• Data shown
* * * * * * * * *
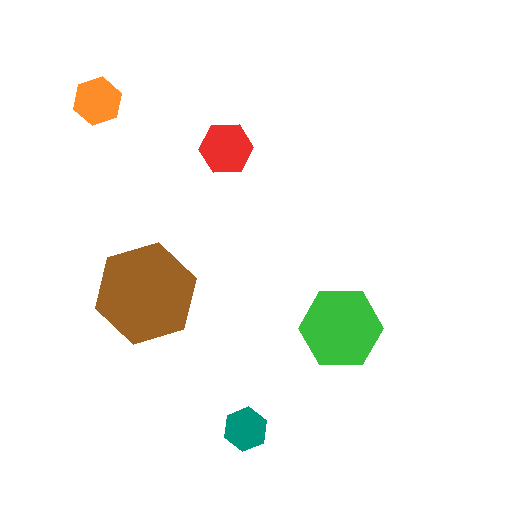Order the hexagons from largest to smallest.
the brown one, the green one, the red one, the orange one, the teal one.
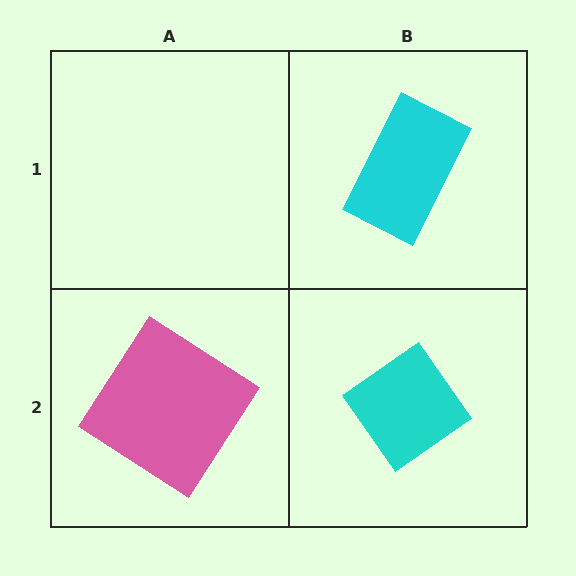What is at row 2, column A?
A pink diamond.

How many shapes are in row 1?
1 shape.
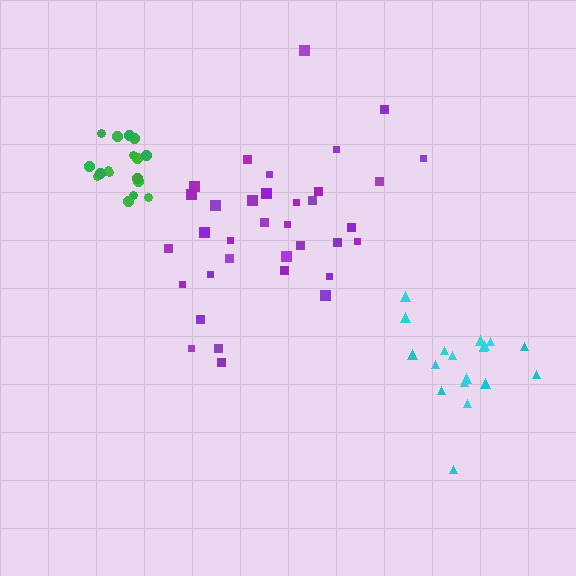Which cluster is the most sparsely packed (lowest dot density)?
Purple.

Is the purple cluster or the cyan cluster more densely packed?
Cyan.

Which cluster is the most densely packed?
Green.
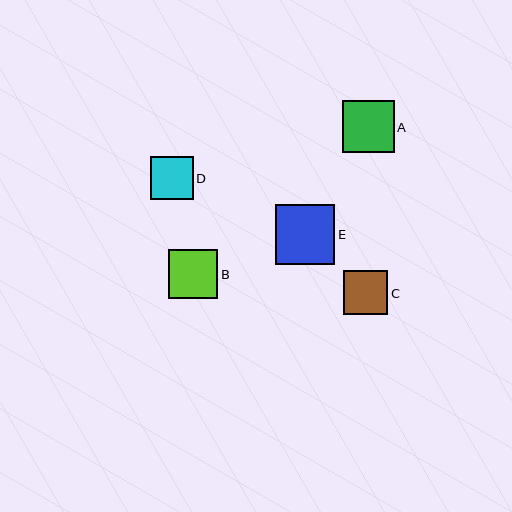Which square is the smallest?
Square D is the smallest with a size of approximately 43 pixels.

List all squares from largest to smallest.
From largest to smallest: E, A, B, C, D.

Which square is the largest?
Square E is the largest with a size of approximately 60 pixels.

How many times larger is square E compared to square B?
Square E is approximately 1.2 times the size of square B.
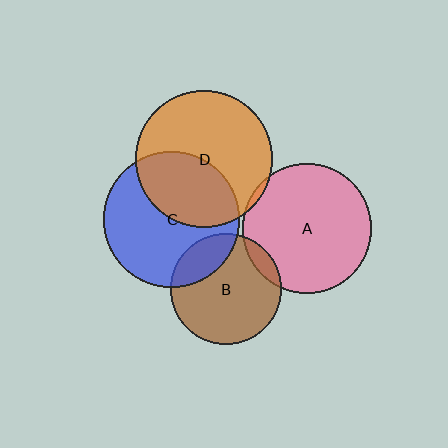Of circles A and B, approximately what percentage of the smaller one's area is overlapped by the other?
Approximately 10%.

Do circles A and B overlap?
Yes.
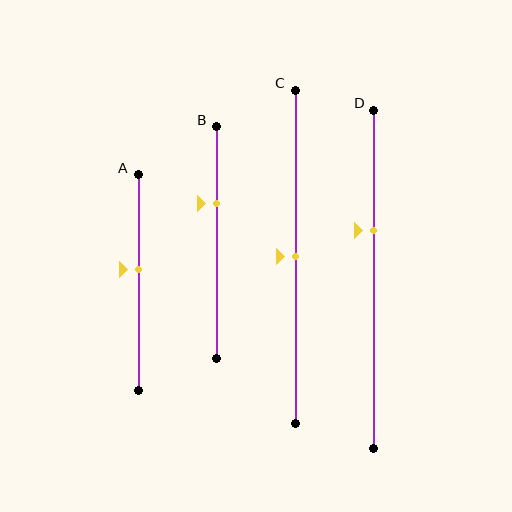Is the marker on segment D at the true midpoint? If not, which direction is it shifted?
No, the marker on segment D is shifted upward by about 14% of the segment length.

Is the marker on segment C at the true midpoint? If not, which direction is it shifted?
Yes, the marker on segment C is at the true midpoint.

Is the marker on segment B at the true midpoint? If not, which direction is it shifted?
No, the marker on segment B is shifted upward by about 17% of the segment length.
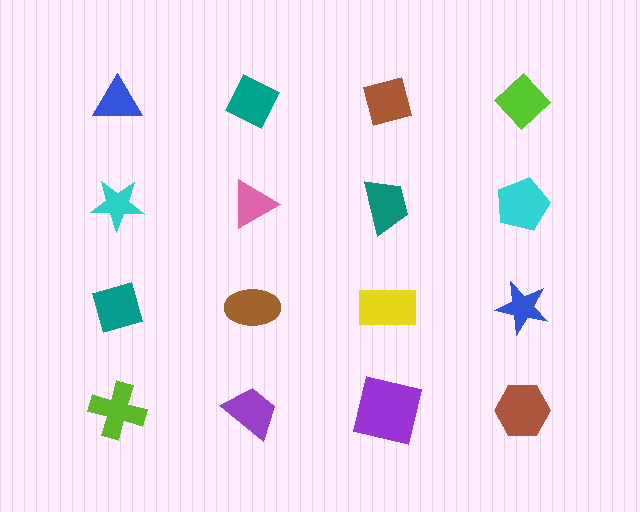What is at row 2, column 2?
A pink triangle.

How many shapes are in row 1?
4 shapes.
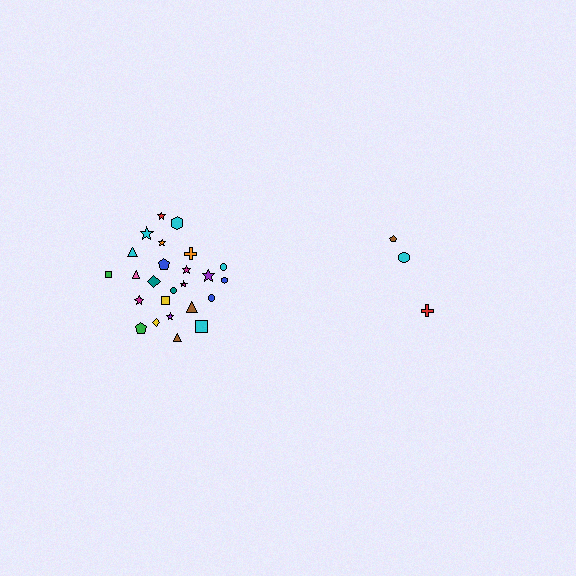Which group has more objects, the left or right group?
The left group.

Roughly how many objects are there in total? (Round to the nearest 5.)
* * * * * * * * *
• Your task
Copy the whole of the material above exactly, but not its images.

• Task response
Order the hexagons from largest to smallest.
the brown one, the green one, the red one, the orange one, the teal one.
What is at row 2, column A?
A pink diamond.

How many shapes are in row 1?
1 shape.
Which cluster is the most sparsely packed (lowest dot density)?
Purple.

Is the purple cluster or the cyan cluster more densely packed?
Cyan.

Which cluster is the most densely packed?
Green.
Which square is the smallest?
Square D is the smallest with a size of approximately 43 pixels.

List all squares from largest to smallest.
From largest to smallest: E, A, B, C, D.

Which square is the largest?
Square E is the largest with a size of approximately 60 pixels.

How many times larger is square E compared to square B?
Square E is approximately 1.2 times the size of square B.
Of circles A and B, approximately what percentage of the smaller one's area is overlapped by the other?
Approximately 10%.

Do circles A and B overlap?
Yes.
Is the marker on segment D at the true midpoint? If not, which direction is it shifted?
No, the marker on segment D is shifted upward by about 14% of the segment length.

Is the marker on segment C at the true midpoint? If not, which direction is it shifted?
Yes, the marker on segment C is at the true midpoint.

Is the marker on segment B at the true midpoint? If not, which direction is it shifted?
No, the marker on segment B is shifted upward by about 17% of the segment length.
What is at row 2, column 2?
A pink triangle.

How many shapes are in row 1?
4 shapes.
Which group has more objects, the left or right group?
The left group.

Roughly how many objects are there in total? (Round to the nearest 5.)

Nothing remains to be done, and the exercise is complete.